_DIRECTIONS:_
Pictures stay out of the copy; set down each line of the listing below exactly.

*** TASK DATA

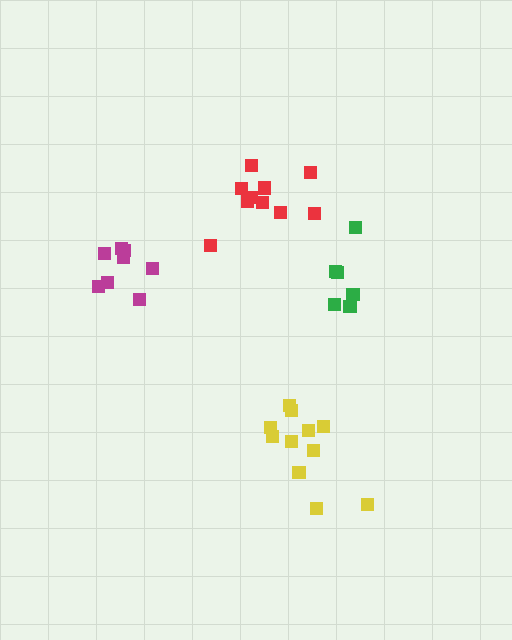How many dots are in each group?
Group 1: 11 dots, Group 2: 10 dots, Group 3: 8 dots, Group 4: 6 dots (35 total).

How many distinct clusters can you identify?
There are 4 distinct clusters.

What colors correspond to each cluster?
The clusters are colored: yellow, red, magenta, green.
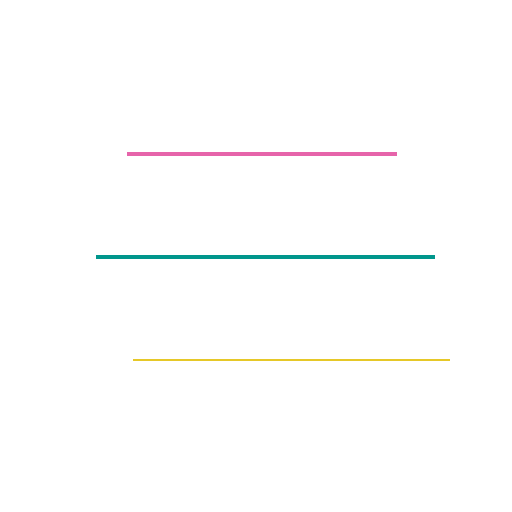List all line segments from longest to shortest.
From longest to shortest: teal and yellow (about equal), pink.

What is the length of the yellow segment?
The yellow segment is approximately 316 pixels long.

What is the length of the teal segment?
The teal segment is approximately 338 pixels long.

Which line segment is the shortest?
The pink line is the shortest at approximately 269 pixels.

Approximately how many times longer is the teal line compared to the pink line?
The teal line is approximately 1.3 times the length of the pink line.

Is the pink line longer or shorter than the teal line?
The teal line is longer than the pink line.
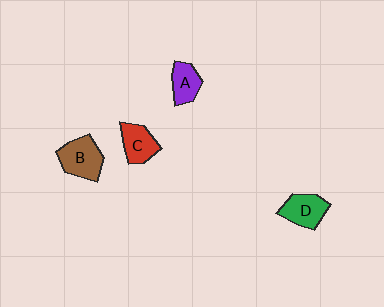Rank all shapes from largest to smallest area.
From largest to smallest: B (brown), D (green), C (red), A (purple).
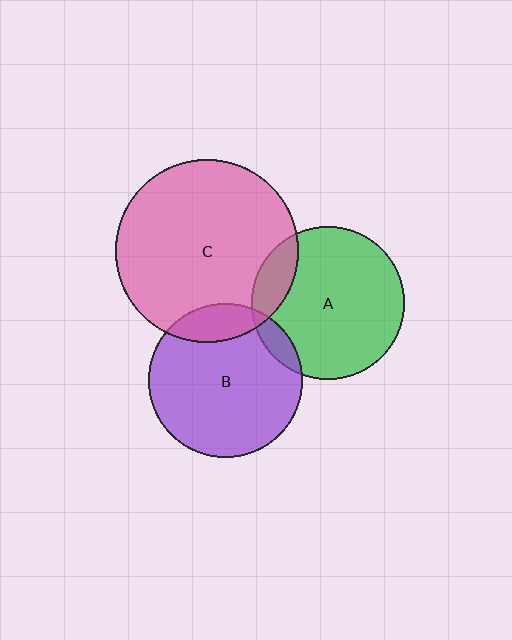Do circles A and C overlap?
Yes.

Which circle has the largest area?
Circle C (pink).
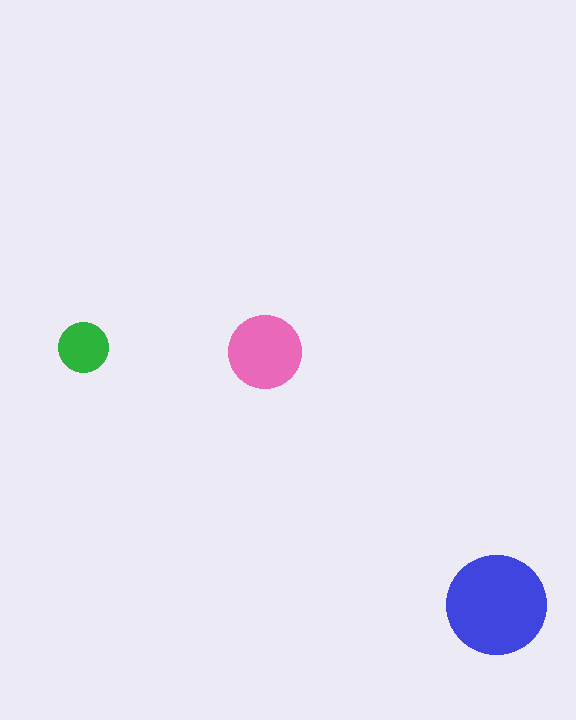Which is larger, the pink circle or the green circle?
The pink one.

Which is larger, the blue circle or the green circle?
The blue one.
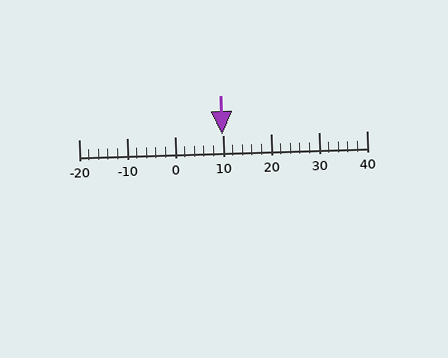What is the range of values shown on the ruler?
The ruler shows values from -20 to 40.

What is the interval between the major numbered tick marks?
The major tick marks are spaced 10 units apart.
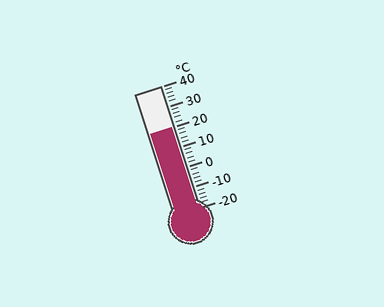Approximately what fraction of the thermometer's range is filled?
The thermometer is filled to approximately 65% of its range.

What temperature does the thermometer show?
The thermometer shows approximately 20°C.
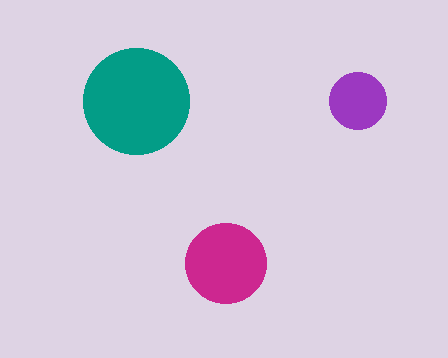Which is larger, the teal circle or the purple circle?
The teal one.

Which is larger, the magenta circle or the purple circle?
The magenta one.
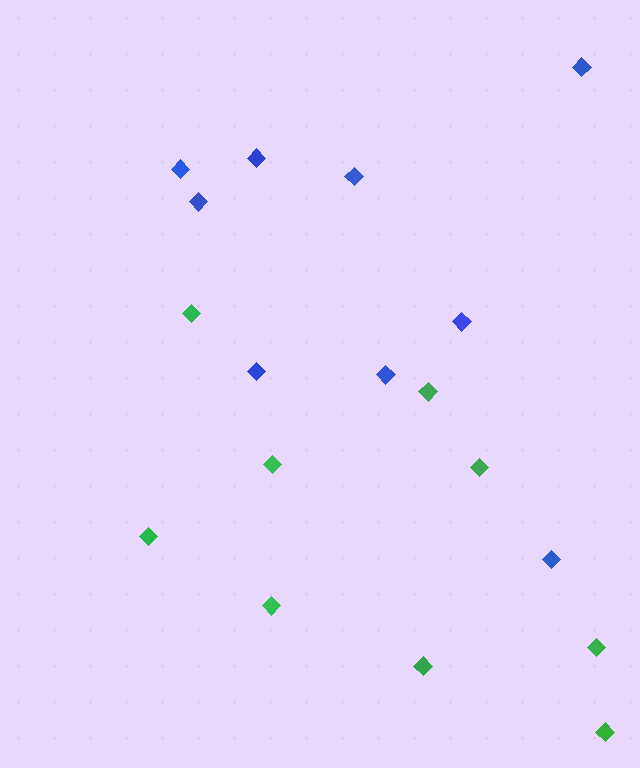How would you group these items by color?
There are 2 groups: one group of green diamonds (9) and one group of blue diamonds (9).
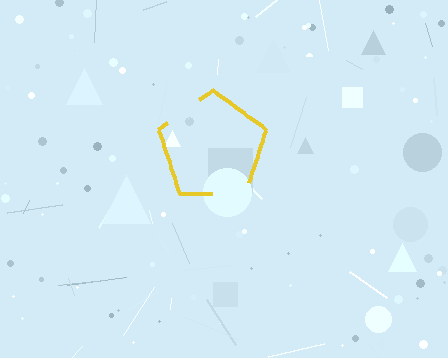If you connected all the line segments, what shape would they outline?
They would outline a pentagon.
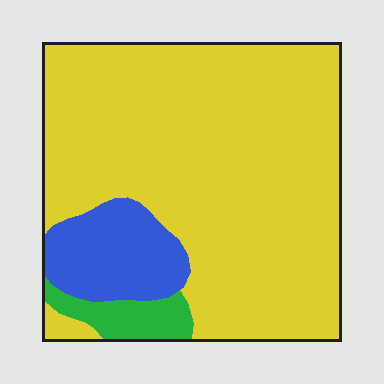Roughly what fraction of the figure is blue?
Blue takes up about one eighth (1/8) of the figure.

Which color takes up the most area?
Yellow, at roughly 80%.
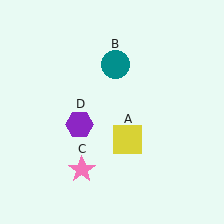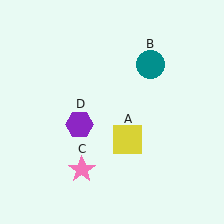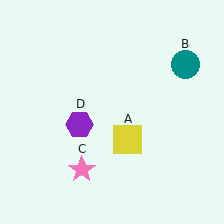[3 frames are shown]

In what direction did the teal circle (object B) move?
The teal circle (object B) moved right.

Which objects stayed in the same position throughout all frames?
Yellow square (object A) and pink star (object C) and purple hexagon (object D) remained stationary.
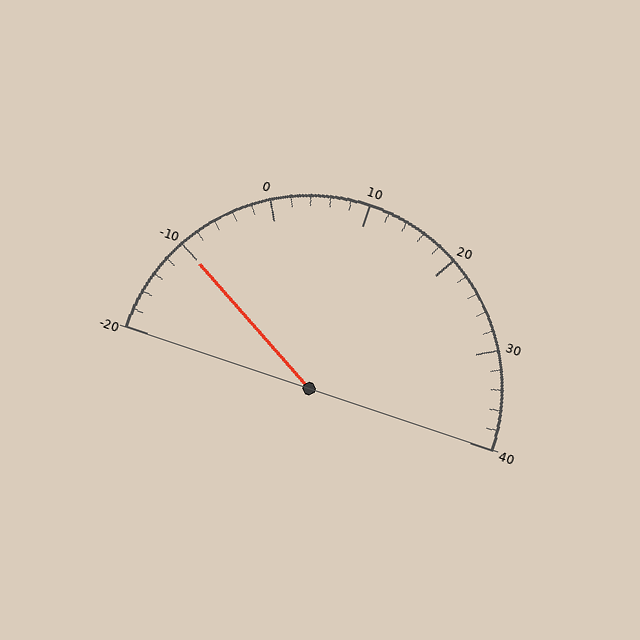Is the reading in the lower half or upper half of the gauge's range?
The reading is in the lower half of the range (-20 to 40).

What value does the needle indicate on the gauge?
The needle indicates approximately -10.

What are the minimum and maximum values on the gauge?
The gauge ranges from -20 to 40.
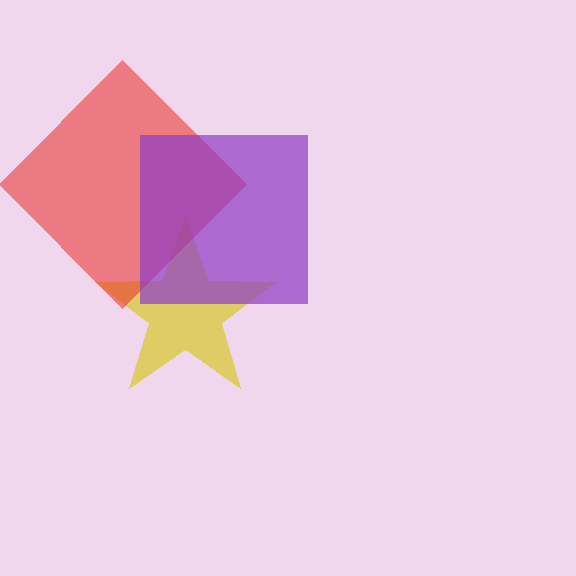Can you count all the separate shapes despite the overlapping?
Yes, there are 3 separate shapes.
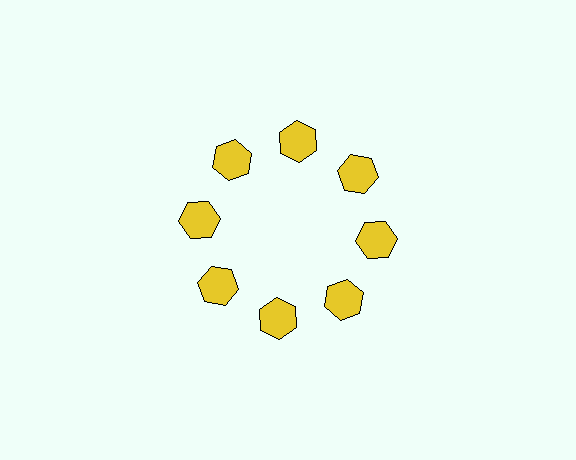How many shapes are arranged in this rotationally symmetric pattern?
There are 8 shapes, arranged in 8 groups of 1.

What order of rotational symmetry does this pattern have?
This pattern has 8-fold rotational symmetry.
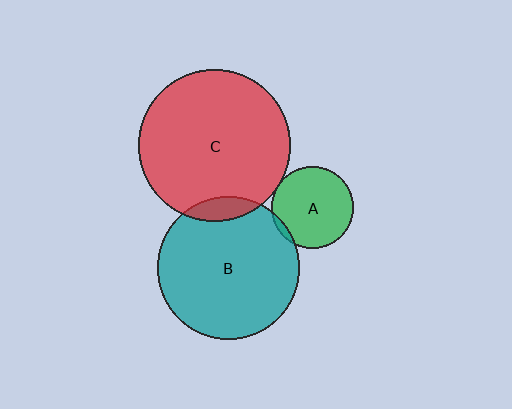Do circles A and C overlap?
Yes.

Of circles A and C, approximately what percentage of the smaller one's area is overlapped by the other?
Approximately 5%.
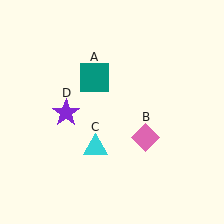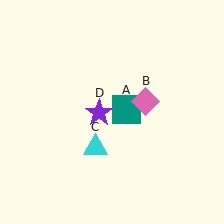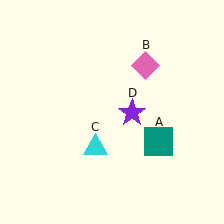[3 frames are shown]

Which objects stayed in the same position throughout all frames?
Cyan triangle (object C) remained stationary.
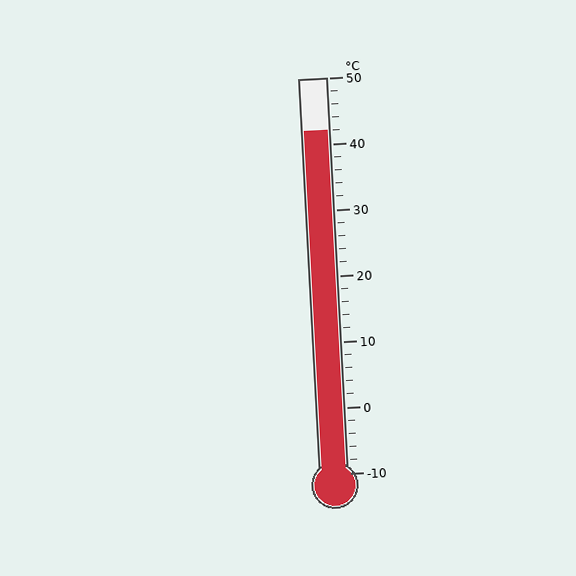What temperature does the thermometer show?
The thermometer shows approximately 42°C.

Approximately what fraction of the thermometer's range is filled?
The thermometer is filled to approximately 85% of its range.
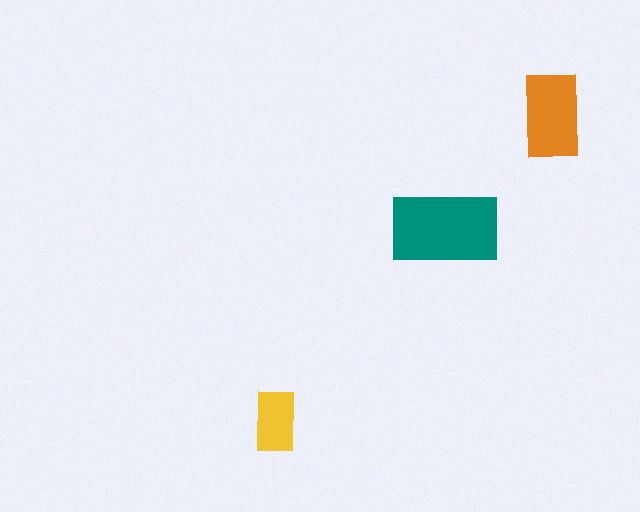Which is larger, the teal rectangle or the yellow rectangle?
The teal one.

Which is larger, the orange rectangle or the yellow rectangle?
The orange one.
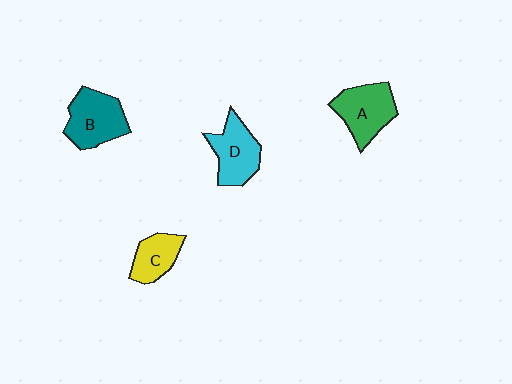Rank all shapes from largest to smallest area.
From largest to smallest: B (teal), A (green), D (cyan), C (yellow).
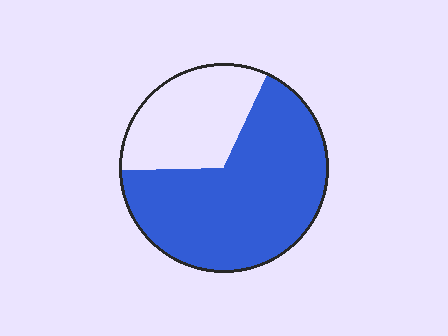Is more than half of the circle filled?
Yes.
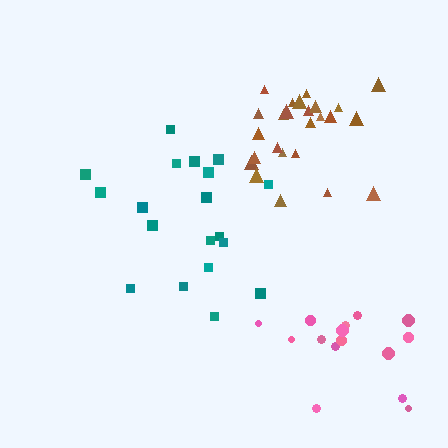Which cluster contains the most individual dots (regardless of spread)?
Brown (25).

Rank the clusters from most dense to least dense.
brown, pink, teal.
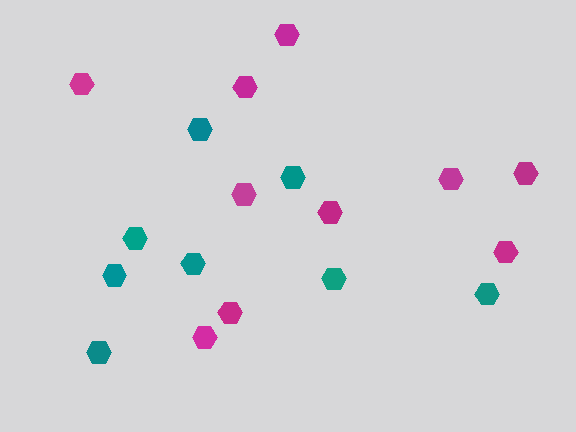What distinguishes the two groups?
There are 2 groups: one group of magenta hexagons (10) and one group of teal hexagons (8).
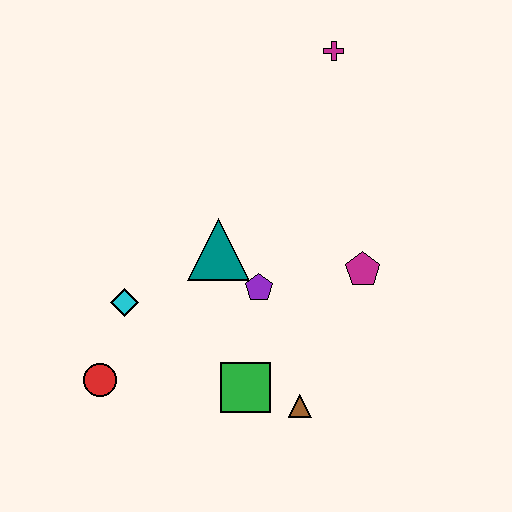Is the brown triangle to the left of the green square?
No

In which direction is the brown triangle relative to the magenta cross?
The brown triangle is below the magenta cross.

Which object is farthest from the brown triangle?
The magenta cross is farthest from the brown triangle.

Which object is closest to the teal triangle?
The purple pentagon is closest to the teal triangle.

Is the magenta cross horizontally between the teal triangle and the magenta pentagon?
Yes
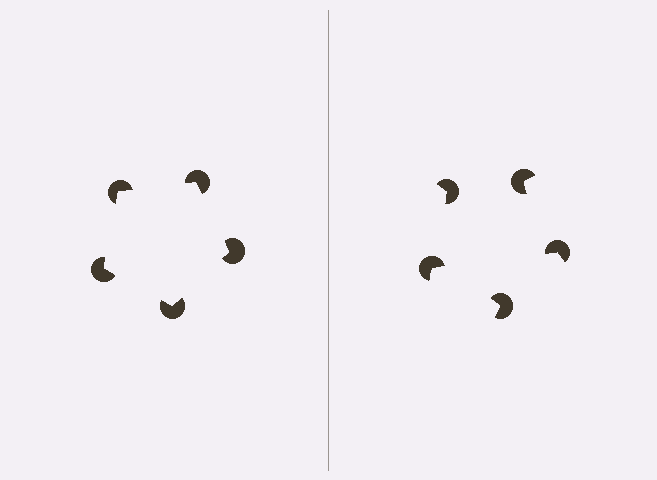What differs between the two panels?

******

_ANSWER IN FULL:_
How many dots are in each group?
Group 1: 11 dots, Group 2: 10 dots, Group 3: 8 dots, Group 4: 6 dots (35 total).

How many distinct clusters can you identify?
There are 4 distinct clusters.

What colors correspond to each cluster?
The clusters are colored: yellow, red, magenta, green.
List all line segments from longest to shortest.
From longest to shortest: teal and yellow (about equal), pink.

What is the length of the yellow segment?
The yellow segment is approximately 316 pixels long.

What is the length of the teal segment?
The teal segment is approximately 338 pixels long.

Which line segment is the shortest?
The pink line is the shortest at approximately 269 pixels.

Approximately how many times longer is the teal line compared to the pink line?
The teal line is approximately 1.3 times the length of the pink line.

Is the pink line longer or shorter than the teal line?
The teal line is longer than the pink line.
Rank all shapes from largest to smallest area.
From largest to smallest: B (brown), D (green), C (red), A (purple).
Do circles A and C overlap?
Yes.

Which circle has the largest area?
Circle C (pink).
Which is larger, the pink circle or the green circle?
The pink one.

Which is larger, the blue circle or the green circle?
The blue one.
What is the range of values shown on the ruler?
The ruler shows values from -20 to 40.

What is the interval between the major numbered tick marks?
The major tick marks are spaced 10 units apart.
Approximately what fraction of the thermometer's range is filled?
The thermometer is filled to approximately 65% of its range.

What temperature does the thermometer show?
The thermometer shows approximately 20°C.
Which is larger, the teal circle or the purple circle?
The teal one.

Which is larger, the magenta circle or the purple circle?
The magenta one.
How would you group these items by color?
There are 2 groups: one group of green diamonds (9) and one group of blue diamonds (9).
If you connected all the line segments, what shape would they outline?
They would outline a pentagon.
Roughly what fraction of the figure is blue?
Blue takes up about one eighth (1/8) of the figure.

Which color takes up the most area?
Yellow, at roughly 80%.
[3 frames are shown]

In what direction did the teal circle (object B) move?
The teal circle (object B) moved right.

Which objects stayed in the same position throughout all frames?
Yellow square (object A) and pink star (object C) and purple hexagon (object D) remained stationary.
Is the reading in the lower half or upper half of the gauge's range?
The reading is in the lower half of the range (-20 to 40).

What value does the needle indicate on the gauge?
The needle indicates approximately -10.

What are the minimum and maximum values on the gauge?
The gauge ranges from -20 to 40.
Can you count all the separate shapes despite the overlapping?
Yes, there are 3 separate shapes.
How many shapes are arranged in this rotationally symmetric pattern?
There are 8 shapes, arranged in 8 groups of 1.

What order of rotational symmetry does this pattern have?
This pattern has 8-fold rotational symmetry.
Do circles A and C overlap?
Yes.

Of circles A and C, approximately what percentage of the smaller one's area is overlapped by the other?
Approximately 5%.
[3 frames are shown]

Which objects stayed in the same position throughout all frames?
Cyan triangle (object C) remained stationary.
What temperature does the thermometer show?
The thermometer shows approximately 42°C.

Approximately what fraction of the thermometer's range is filled?
The thermometer is filled to approximately 85% of its range.
Which is larger, the teal rectangle or the yellow rectangle?
The teal one.

Which is larger, the orange rectangle or the yellow rectangle?
The orange one.
Rank all shapes from largest to smallest area.
From largest to smallest: B (teal), A (green), D (cyan), C (yellow).
Is more than half of the circle filled?
Yes.
Which cluster contains the most individual dots (regardless of spread)?
Brown (25).

Rank the clusters from most dense to least dense.
brown, pink, teal.
What distinguishes the two groups?
There are 2 groups: one group of magenta hexagons (10) and one group of teal hexagons (8).
Is the brown triangle to the left of the green square?
No

In which direction is the brown triangle relative to the magenta cross?
The brown triangle is below the magenta cross.

Which object is farthest from the brown triangle?
The magenta cross is farthest from the brown triangle.

Which object is closest to the teal triangle?
The purple pentagon is closest to the teal triangle.

Is the magenta cross horizontally between the teal triangle and the magenta pentagon?
Yes
What differs between the two panels?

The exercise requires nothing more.